> **Material**

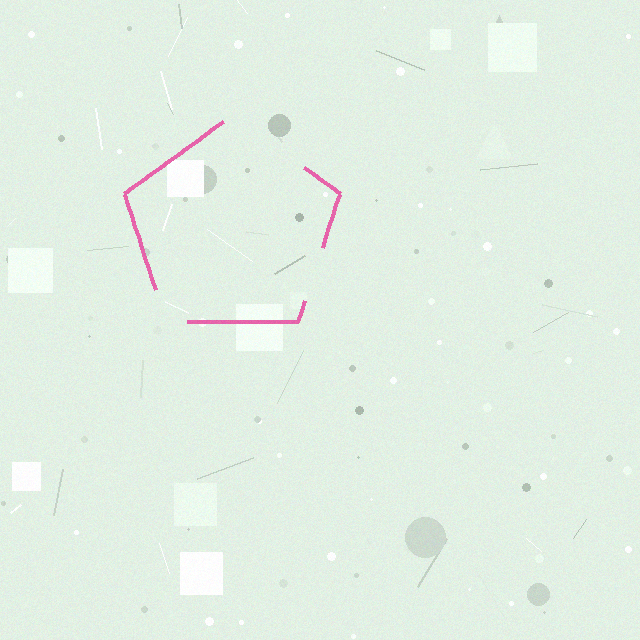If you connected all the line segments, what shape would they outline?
They would outline a pentagon.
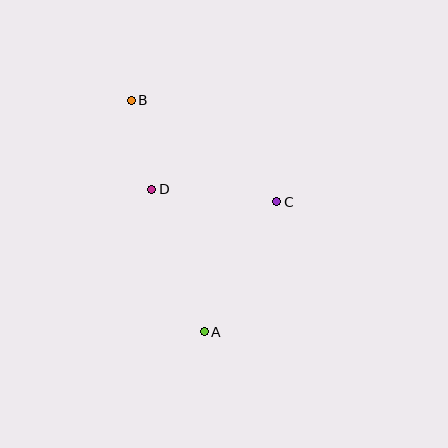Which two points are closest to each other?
Points B and D are closest to each other.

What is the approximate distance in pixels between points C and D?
The distance between C and D is approximately 126 pixels.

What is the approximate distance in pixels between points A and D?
The distance between A and D is approximately 152 pixels.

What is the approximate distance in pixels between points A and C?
The distance between A and C is approximately 149 pixels.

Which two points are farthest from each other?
Points A and B are farthest from each other.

> **Set problem**
Extract all the data above exactly, excluding every picture.

> **Correct response**
If you connected all the line segments, what shape would they outline?
They would outline a pentagon.
Which two points are closest to each other?
Points B and D are closest to each other.

What is the approximate distance in pixels between points C and D?
The distance between C and D is approximately 126 pixels.

What is the approximate distance in pixels between points A and D?
The distance between A and D is approximately 152 pixels.

What is the approximate distance in pixels between points A and C?
The distance between A and C is approximately 149 pixels.

Which two points are farthest from each other?
Points A and B are farthest from each other.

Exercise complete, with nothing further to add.